Records for the exercise:
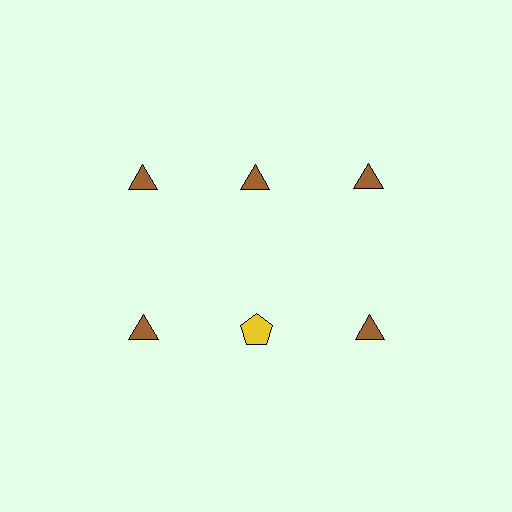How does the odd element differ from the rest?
It differs in both color (yellow instead of brown) and shape (pentagon instead of triangle).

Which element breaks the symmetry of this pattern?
The yellow pentagon in the second row, center column breaks the symmetry. All other shapes are brown triangles.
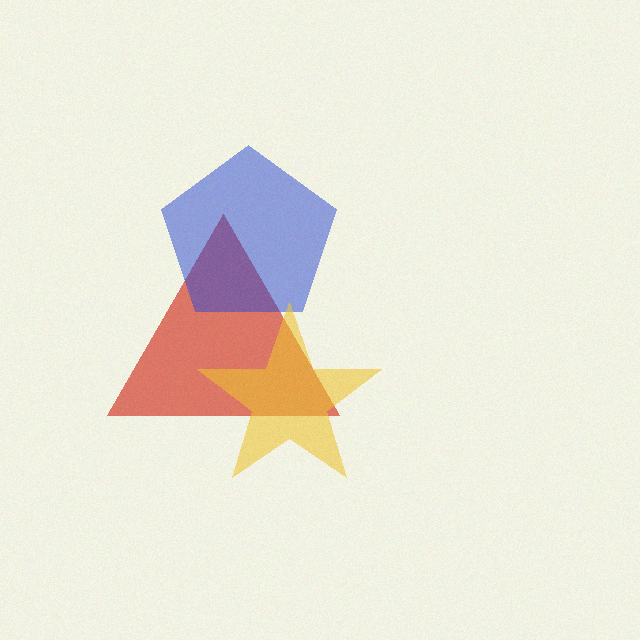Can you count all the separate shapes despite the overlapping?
Yes, there are 3 separate shapes.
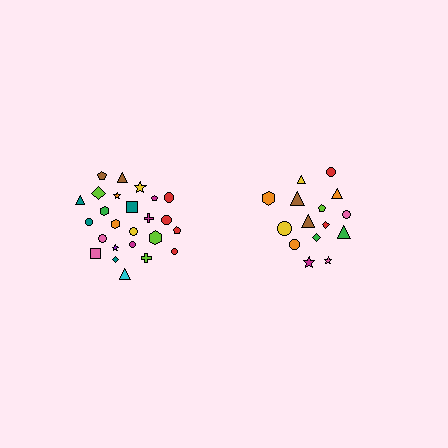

Stated task:
Set down nothing but the lines from the one containing "Which element breaks" to the final line above, both included, with every picture left out.

Exercise solution:
Which element breaks the symmetry of this pattern?
The yellow pentagon in the second row, center column breaks the symmetry. All other shapes are brown triangles.
Can you count all the separate shapes despite the overlapping?
Yes, there are 3 separate shapes.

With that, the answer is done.